### Task statement
Take the line that contains "the guns visible?" as the first and the last line of the material as the final one; set down exactly the lines in that span.

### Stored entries

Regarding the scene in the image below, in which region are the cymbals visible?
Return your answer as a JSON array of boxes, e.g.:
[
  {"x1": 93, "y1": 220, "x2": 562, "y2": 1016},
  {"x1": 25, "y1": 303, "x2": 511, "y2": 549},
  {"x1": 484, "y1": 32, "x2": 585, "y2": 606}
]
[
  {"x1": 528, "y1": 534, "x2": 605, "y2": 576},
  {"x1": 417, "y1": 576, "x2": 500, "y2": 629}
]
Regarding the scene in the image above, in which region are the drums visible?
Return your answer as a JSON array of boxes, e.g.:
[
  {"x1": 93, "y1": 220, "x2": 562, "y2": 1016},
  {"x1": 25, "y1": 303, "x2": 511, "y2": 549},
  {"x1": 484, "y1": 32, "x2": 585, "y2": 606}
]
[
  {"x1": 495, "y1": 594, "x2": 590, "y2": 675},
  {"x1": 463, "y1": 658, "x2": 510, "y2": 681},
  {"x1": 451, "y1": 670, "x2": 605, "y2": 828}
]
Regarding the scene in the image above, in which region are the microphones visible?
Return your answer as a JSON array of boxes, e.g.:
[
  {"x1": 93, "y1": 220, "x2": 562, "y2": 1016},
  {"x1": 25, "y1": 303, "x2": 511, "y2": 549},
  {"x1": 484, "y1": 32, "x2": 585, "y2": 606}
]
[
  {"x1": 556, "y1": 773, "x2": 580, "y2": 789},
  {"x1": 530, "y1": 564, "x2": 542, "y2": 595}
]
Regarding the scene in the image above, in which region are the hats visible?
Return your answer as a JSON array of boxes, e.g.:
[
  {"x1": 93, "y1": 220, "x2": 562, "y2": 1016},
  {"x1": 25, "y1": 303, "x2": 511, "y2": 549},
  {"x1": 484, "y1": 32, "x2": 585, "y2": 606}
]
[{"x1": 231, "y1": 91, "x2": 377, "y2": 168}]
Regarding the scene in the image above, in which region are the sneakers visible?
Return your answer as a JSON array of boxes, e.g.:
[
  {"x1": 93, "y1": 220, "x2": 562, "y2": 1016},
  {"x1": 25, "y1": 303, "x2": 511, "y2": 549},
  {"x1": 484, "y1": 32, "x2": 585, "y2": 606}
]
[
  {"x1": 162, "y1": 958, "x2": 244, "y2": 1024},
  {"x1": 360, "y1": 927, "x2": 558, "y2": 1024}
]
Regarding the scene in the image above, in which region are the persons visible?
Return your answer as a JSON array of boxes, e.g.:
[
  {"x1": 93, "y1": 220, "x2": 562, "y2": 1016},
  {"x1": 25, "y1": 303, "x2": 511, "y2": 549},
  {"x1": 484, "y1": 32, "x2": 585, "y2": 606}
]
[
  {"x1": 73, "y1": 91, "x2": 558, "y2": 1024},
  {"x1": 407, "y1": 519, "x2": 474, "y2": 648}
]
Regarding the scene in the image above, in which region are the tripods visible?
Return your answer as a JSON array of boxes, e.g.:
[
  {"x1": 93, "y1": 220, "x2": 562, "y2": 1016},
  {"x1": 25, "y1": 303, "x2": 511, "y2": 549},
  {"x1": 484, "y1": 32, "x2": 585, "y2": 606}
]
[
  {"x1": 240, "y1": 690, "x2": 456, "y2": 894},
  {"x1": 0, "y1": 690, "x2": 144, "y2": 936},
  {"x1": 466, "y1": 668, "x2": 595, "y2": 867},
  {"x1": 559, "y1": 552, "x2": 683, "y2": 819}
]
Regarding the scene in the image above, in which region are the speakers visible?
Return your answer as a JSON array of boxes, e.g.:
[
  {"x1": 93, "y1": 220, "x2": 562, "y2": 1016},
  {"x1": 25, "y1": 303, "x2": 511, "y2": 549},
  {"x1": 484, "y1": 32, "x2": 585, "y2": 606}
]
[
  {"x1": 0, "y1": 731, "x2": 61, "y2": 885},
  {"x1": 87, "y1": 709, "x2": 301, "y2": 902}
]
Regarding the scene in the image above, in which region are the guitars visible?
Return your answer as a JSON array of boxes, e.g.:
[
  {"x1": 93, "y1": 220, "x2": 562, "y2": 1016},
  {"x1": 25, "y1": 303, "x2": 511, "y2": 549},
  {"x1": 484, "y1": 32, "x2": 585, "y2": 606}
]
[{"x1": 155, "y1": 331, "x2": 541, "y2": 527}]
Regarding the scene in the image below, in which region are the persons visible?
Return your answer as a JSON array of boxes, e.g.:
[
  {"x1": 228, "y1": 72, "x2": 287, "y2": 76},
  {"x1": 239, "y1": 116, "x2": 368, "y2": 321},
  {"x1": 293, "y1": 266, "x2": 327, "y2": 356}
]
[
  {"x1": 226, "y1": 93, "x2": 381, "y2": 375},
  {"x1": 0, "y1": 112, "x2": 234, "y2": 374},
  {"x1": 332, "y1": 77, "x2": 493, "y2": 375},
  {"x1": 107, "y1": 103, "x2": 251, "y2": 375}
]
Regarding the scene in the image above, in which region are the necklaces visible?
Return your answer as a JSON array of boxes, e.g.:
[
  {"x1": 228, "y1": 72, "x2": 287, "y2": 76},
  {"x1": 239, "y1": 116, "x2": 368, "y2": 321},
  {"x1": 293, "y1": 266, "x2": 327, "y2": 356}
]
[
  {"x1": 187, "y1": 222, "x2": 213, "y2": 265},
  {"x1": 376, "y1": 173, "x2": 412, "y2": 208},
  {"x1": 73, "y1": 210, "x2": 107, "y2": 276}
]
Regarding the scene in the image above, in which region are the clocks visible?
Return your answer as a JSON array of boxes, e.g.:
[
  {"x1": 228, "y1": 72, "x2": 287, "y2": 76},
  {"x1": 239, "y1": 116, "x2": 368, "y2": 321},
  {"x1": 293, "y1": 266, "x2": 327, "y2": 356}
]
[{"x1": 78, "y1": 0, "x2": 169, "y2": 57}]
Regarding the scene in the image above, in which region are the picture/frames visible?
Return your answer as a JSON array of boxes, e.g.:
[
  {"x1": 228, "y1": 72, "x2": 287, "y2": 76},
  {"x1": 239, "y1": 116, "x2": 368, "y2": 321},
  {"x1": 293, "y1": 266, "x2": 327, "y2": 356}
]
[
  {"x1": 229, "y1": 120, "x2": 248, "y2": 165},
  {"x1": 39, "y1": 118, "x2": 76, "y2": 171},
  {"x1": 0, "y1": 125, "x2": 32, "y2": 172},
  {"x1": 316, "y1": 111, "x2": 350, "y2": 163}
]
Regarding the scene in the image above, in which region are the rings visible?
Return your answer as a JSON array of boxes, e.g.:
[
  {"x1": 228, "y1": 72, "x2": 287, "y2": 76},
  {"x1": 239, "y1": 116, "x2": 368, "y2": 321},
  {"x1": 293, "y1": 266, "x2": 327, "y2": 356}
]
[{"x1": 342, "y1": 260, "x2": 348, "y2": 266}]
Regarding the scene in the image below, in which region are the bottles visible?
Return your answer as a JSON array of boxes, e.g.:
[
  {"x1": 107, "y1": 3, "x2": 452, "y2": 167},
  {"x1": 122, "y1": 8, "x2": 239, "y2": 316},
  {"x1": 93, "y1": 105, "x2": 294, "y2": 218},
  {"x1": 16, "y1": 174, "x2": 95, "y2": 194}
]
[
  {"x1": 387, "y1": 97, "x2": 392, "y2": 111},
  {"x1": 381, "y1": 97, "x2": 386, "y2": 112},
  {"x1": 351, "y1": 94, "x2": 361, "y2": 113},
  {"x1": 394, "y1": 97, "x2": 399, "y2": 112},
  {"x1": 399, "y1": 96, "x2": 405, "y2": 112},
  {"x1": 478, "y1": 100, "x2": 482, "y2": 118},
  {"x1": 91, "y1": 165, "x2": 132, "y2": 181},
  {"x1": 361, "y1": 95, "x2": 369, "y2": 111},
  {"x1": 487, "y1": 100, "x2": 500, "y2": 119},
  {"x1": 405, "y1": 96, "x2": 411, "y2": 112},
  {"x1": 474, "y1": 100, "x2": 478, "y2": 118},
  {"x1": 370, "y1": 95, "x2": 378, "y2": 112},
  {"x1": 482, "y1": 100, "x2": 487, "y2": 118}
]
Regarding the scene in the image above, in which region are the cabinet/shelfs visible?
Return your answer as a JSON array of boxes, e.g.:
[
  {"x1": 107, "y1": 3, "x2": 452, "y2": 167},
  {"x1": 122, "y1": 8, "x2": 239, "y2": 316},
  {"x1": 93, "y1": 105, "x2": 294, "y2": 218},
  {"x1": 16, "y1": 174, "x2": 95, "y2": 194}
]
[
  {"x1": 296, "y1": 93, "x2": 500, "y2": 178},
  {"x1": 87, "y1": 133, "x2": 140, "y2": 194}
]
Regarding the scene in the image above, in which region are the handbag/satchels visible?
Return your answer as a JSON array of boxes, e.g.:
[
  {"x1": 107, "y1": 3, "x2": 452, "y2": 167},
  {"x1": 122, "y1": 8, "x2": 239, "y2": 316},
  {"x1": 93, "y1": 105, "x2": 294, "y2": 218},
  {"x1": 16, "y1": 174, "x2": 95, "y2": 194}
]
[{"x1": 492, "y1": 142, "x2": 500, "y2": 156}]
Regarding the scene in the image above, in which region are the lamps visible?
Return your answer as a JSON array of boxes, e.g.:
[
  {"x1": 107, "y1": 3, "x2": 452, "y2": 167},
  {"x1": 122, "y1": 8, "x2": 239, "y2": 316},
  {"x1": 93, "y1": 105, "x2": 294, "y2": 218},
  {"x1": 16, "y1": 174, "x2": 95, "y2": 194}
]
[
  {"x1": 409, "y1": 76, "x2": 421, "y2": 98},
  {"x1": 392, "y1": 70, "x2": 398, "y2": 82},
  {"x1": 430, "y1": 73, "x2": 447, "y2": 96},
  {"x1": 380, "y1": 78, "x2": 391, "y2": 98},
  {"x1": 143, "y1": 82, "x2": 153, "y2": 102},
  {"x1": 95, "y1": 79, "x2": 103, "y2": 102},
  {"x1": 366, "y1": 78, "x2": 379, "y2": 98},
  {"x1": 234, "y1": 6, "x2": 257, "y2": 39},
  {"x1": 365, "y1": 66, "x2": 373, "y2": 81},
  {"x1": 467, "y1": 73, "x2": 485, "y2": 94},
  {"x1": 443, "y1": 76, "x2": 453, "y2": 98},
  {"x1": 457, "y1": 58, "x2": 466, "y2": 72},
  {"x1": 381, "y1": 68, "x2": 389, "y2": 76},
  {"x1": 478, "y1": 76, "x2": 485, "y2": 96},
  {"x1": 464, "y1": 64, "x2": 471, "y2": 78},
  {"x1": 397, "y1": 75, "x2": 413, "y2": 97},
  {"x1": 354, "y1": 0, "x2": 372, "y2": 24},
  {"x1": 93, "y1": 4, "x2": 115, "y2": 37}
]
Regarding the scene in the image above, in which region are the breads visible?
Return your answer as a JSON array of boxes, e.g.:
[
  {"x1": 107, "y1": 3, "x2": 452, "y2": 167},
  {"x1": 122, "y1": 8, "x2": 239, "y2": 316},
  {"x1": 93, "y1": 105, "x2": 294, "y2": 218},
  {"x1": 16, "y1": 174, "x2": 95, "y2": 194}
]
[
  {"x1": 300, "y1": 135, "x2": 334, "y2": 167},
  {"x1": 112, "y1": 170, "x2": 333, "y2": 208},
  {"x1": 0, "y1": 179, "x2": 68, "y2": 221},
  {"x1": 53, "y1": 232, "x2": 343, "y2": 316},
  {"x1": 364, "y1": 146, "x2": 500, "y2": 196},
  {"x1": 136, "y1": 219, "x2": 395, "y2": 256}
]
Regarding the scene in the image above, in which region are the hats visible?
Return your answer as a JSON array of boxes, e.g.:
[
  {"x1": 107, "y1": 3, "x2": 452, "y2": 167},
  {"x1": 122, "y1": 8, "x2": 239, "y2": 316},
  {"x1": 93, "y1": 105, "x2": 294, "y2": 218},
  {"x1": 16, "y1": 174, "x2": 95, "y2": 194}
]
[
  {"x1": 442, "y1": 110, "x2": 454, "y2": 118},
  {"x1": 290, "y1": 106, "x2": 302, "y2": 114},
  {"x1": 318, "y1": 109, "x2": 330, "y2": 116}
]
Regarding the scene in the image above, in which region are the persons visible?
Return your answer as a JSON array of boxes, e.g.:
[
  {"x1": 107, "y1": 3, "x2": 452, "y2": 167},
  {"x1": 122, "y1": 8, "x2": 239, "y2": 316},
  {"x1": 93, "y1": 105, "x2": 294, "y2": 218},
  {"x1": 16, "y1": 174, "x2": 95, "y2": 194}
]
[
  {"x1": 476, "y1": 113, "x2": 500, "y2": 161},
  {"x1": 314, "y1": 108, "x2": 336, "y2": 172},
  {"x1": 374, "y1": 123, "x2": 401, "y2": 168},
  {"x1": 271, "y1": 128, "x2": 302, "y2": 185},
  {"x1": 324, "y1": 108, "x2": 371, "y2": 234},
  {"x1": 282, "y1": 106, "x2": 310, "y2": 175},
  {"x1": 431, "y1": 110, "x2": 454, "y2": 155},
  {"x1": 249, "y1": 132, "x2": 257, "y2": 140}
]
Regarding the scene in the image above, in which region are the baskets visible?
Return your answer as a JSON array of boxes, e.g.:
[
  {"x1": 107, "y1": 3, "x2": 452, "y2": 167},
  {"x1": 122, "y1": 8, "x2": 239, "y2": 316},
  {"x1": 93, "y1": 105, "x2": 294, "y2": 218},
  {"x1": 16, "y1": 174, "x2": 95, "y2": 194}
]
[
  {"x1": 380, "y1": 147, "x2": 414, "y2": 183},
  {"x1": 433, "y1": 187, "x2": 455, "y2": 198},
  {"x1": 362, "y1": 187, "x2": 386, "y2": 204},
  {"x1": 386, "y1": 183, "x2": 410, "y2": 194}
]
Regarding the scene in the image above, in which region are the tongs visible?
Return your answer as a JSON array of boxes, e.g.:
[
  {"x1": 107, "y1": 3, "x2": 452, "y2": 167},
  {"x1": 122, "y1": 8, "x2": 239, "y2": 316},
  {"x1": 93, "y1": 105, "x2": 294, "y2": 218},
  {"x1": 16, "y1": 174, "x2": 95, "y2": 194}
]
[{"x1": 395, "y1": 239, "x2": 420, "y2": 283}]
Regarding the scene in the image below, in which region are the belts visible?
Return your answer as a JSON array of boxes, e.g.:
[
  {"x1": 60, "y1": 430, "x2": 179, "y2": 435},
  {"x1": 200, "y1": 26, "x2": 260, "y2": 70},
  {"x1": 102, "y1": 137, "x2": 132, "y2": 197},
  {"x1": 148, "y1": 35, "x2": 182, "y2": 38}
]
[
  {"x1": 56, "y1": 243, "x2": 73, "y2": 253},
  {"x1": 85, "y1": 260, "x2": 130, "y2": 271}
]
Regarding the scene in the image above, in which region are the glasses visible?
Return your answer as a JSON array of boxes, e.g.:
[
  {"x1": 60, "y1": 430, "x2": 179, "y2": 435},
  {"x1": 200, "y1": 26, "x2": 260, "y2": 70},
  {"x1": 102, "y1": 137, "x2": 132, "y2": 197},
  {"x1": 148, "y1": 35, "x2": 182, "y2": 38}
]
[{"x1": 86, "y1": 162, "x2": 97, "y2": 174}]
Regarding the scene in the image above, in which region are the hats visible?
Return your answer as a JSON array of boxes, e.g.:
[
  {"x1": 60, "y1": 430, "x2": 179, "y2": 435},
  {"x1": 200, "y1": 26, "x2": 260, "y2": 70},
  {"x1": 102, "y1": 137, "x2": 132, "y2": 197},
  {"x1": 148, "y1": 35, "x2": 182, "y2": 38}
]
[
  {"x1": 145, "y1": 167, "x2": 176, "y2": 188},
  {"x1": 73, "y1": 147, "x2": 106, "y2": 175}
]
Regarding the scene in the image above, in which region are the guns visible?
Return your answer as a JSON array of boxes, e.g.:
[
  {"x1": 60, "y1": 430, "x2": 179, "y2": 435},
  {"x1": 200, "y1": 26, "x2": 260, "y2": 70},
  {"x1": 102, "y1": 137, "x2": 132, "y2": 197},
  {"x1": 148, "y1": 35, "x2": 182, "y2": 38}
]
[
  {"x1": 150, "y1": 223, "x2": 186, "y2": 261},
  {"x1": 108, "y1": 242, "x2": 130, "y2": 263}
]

### The completed task
Regarding the scene in the image above, in which region are the guns visible?
Return your answer as a JSON array of boxes, e.g.:
[
  {"x1": 60, "y1": 430, "x2": 179, "y2": 435},
  {"x1": 200, "y1": 26, "x2": 260, "y2": 70},
  {"x1": 102, "y1": 137, "x2": 132, "y2": 197},
  {"x1": 148, "y1": 35, "x2": 182, "y2": 38}
]
[
  {"x1": 150, "y1": 223, "x2": 186, "y2": 261},
  {"x1": 108, "y1": 242, "x2": 130, "y2": 263}
]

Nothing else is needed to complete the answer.